--- Start ---
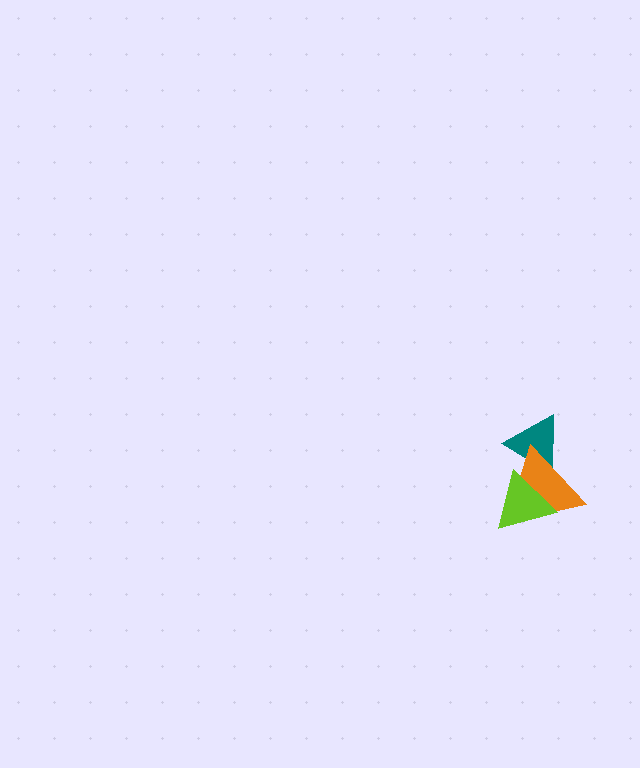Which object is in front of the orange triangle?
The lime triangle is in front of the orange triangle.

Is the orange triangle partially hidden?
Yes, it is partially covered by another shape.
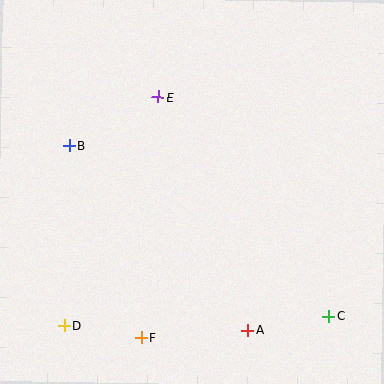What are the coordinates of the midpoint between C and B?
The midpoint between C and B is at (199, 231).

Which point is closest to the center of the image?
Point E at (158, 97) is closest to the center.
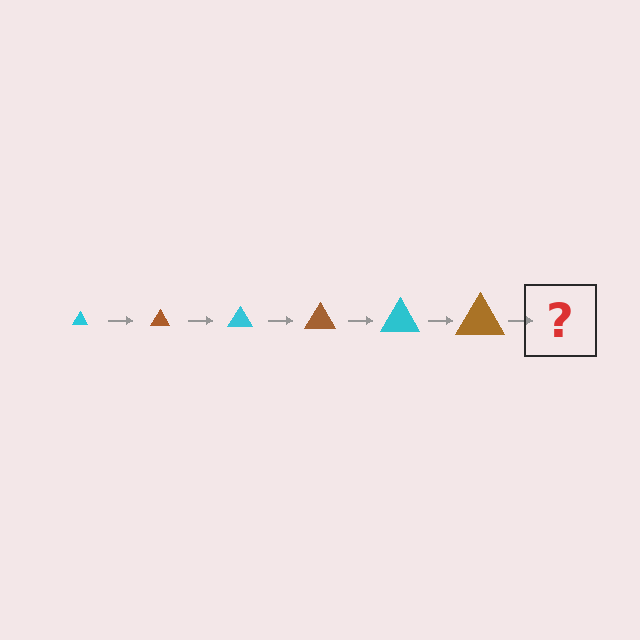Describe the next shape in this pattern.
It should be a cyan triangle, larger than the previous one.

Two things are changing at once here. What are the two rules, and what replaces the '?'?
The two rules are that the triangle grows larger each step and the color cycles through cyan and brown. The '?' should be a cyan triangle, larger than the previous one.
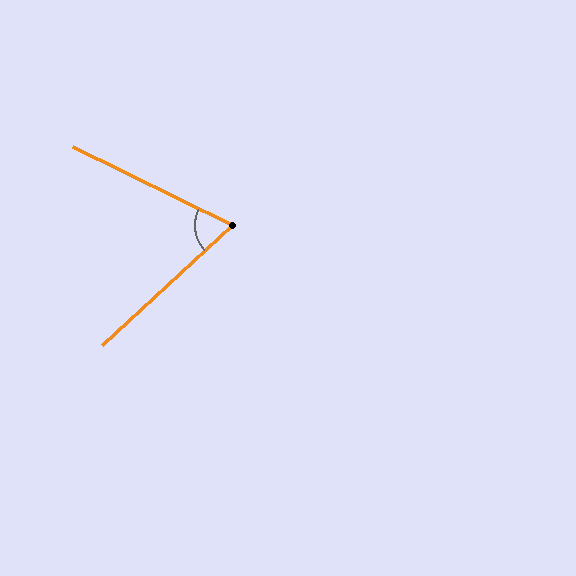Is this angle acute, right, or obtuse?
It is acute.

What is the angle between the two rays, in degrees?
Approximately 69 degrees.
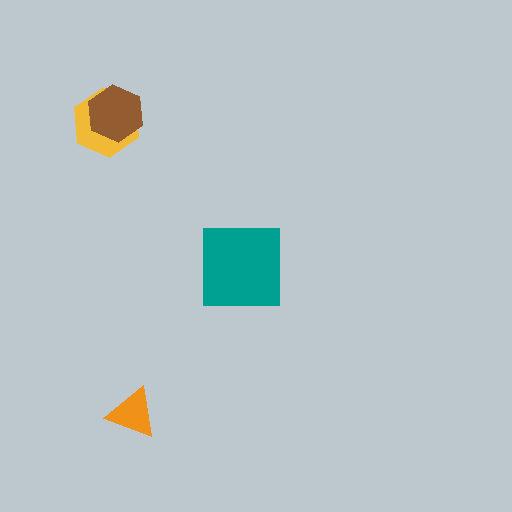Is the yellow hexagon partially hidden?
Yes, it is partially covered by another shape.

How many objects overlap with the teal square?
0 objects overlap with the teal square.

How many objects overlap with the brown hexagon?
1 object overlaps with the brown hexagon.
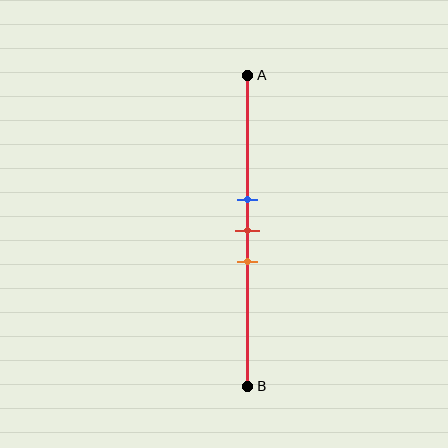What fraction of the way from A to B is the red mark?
--- End ---
> Work required
Give every line back word for word and leave the pictures out.

> Solution to the exercise
Which object is in front of the orange triangle?
The lime triangle is in front of the orange triangle.

Is the orange triangle partially hidden?
Yes, it is partially covered by another shape.
What are the coordinates of the midpoint between C and B?
The midpoint between C and B is at (199, 231).

Which point is closest to the center of the image?
Point E at (158, 97) is closest to the center.
Describe the next shape in this pattern.
It should be a cyan triangle, larger than the previous one.

Two things are changing at once here. What are the two rules, and what replaces the '?'?
The two rules are that the triangle grows larger each step and the color cycles through cyan and brown. The '?' should be a cyan triangle, larger than the previous one.
Is this angle acute, right, or obtuse?
It is acute.

What is the angle between the two rays, in degrees?
Approximately 69 degrees.
Is the yellow hexagon partially hidden?
Yes, it is partially covered by another shape.

How many objects overlap with the teal square?
0 objects overlap with the teal square.

How many objects overlap with the brown hexagon?
1 object overlaps with the brown hexagon.
What fraction of the way from A to B is the red mark?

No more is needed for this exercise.